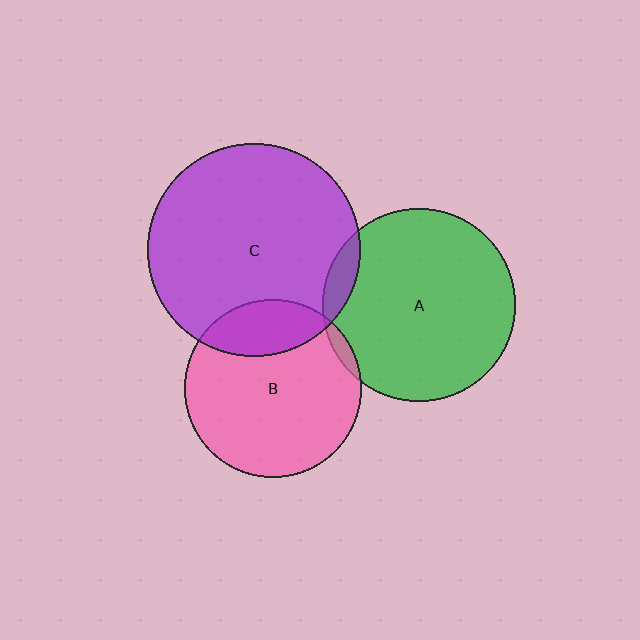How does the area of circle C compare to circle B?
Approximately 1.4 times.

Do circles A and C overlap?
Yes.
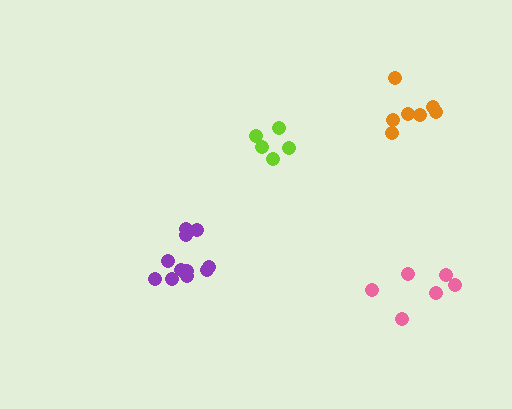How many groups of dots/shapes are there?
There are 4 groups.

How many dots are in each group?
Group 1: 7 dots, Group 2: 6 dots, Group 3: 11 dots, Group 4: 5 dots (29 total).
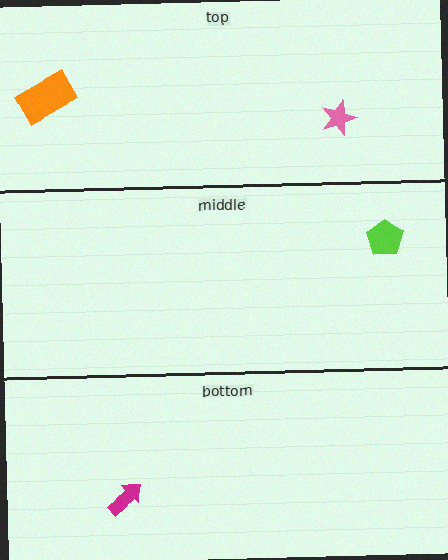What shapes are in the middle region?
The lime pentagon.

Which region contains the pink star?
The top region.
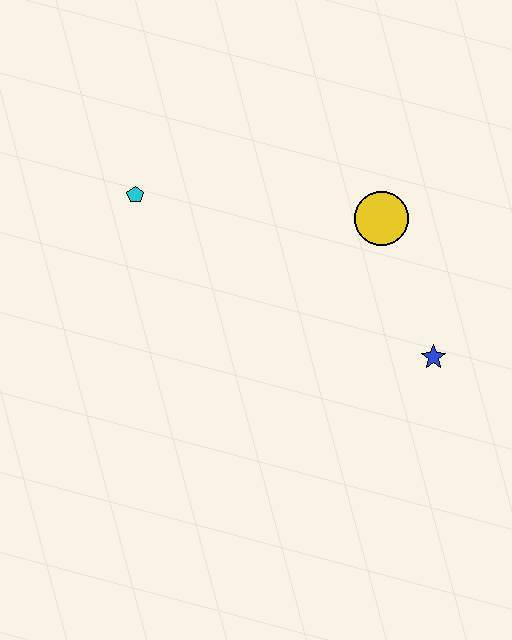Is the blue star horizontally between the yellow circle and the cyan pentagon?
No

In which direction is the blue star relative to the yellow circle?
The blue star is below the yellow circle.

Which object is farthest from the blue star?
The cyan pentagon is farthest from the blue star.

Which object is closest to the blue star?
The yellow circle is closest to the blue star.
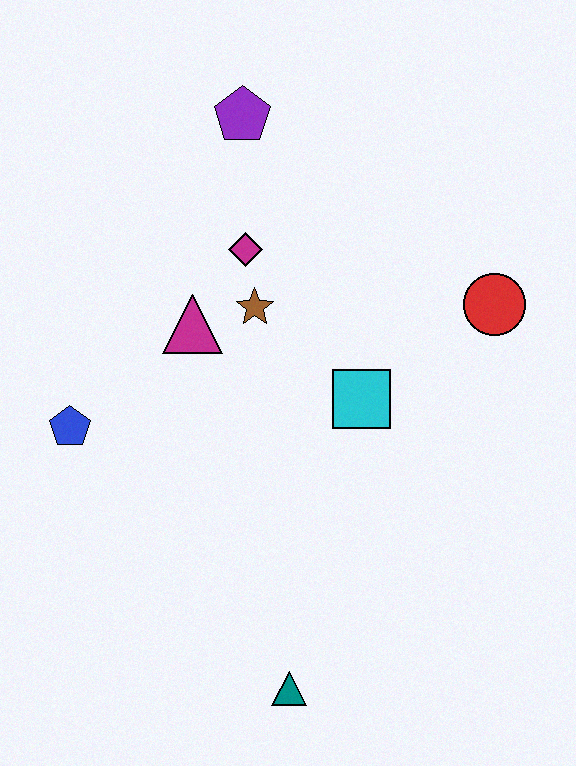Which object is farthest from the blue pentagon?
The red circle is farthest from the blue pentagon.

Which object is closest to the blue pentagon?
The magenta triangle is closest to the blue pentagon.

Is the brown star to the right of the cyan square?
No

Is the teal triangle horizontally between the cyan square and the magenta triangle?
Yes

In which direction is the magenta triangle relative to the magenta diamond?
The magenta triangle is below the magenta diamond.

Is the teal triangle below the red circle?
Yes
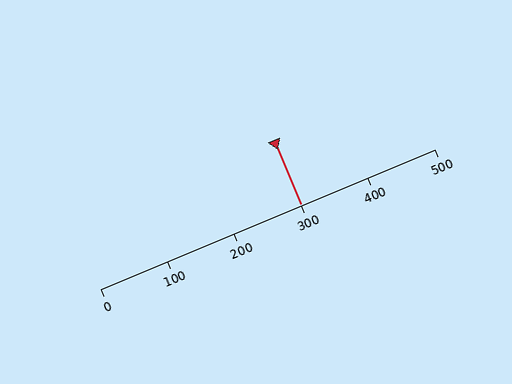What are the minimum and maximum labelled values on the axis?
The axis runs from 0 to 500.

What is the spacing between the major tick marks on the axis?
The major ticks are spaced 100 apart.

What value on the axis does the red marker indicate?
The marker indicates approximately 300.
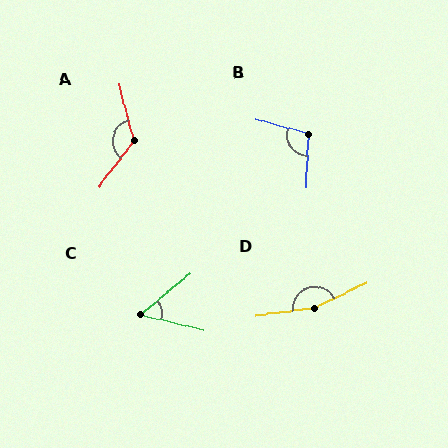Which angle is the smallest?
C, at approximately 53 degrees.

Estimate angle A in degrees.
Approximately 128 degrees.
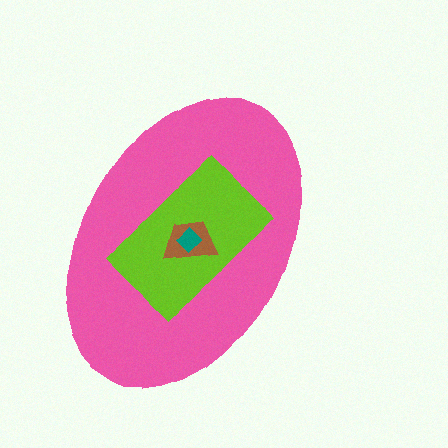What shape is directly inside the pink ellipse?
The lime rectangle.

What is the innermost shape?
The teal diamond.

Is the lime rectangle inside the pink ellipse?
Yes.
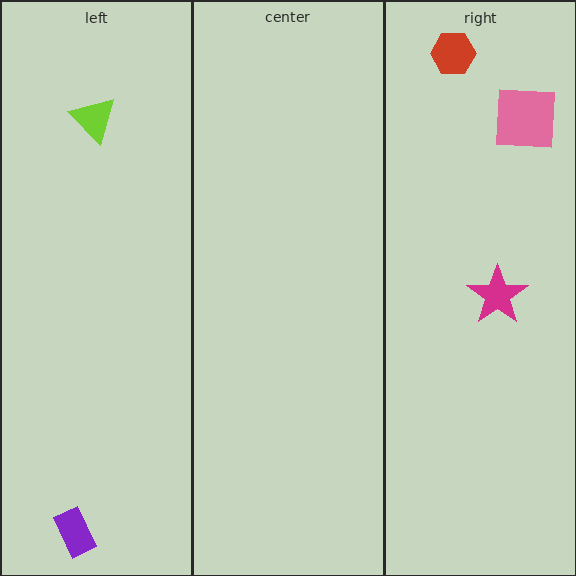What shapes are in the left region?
━━━
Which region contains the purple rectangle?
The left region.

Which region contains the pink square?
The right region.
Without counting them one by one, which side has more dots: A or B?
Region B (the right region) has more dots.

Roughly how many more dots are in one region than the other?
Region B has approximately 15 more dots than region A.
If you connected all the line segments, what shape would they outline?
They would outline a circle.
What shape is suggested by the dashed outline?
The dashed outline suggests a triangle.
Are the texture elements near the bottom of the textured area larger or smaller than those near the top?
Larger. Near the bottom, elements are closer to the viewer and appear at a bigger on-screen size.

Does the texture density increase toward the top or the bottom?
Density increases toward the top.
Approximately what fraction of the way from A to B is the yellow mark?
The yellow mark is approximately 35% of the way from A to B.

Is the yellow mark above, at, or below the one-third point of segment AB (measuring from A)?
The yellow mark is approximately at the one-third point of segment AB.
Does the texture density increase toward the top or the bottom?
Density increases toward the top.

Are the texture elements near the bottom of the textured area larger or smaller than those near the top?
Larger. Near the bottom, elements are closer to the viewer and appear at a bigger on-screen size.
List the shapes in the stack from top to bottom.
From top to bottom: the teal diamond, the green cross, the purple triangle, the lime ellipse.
━━━
[WHAT IS EXPECTED]: Exactly the lines starting at the line containing "Which angle is the smallest?" and ending at the line containing "What shapes are in the left region?" should be transcribed, both included; omit the pictures.

[ANSWER TO THE EXERCISE]:
Which angle is the smallest?
C, at approximately 53 degrees.

Estimate angle A in degrees.
Approximately 128 degrees.
What shape is directly inside the pink ellipse?
The lime rectangle.

What is the innermost shape?
The teal diamond.

Is the lime rectangle inside the pink ellipse?
Yes.
What shapes are in the left region?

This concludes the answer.